INPUT RECORDS.
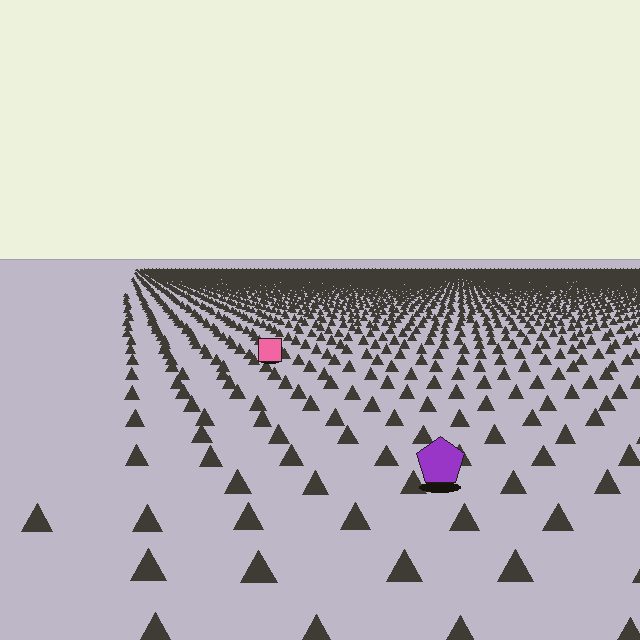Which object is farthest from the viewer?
The pink square is farthest from the viewer. It appears smaller and the ground texture around it is denser.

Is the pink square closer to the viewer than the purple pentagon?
No. The purple pentagon is closer — you can tell from the texture gradient: the ground texture is coarser near it.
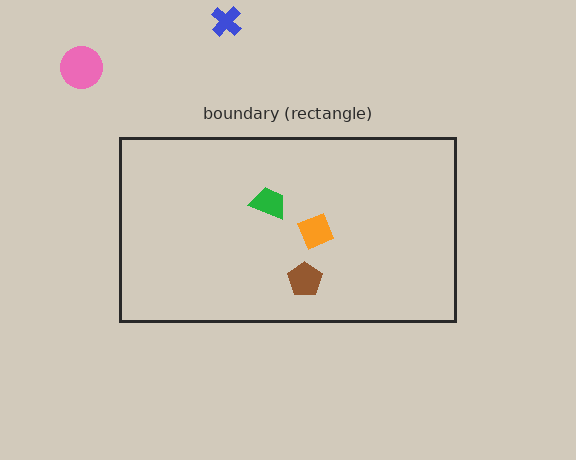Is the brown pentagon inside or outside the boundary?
Inside.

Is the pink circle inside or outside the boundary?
Outside.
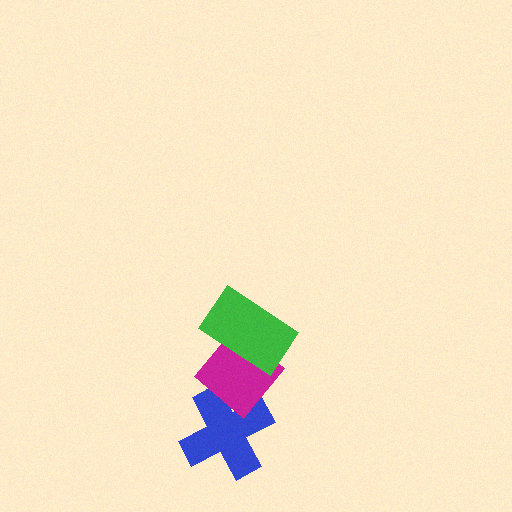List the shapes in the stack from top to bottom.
From top to bottom: the green rectangle, the magenta diamond, the blue cross.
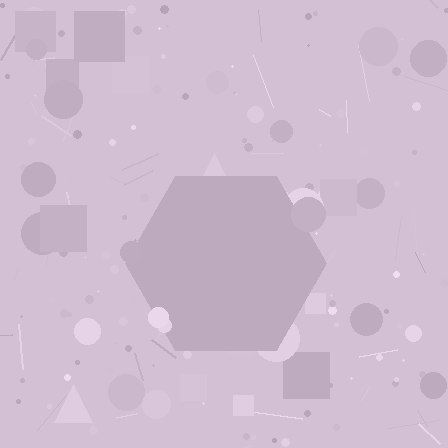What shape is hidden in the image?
A hexagon is hidden in the image.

GOAL OF THE EXERCISE. Reproduce the material in full, word for word, and omit the pictures.

SOLUTION TO THE EXERCISE.
Which object is farthest from the viewer?
The pink square is farthest from the viewer. It appears smaller and the ground texture around it is denser.

Is the pink square closer to the viewer than the purple pentagon?
No. The purple pentagon is closer — you can tell from the texture gradient: the ground texture is coarser near it.
Is the brown pentagon inside or outside the boundary?
Inside.

Is the pink circle inside or outside the boundary?
Outside.
List the shapes in the stack from top to bottom.
From top to bottom: the green rectangle, the magenta diamond, the blue cross.
What shape is hidden in the image?
A hexagon is hidden in the image.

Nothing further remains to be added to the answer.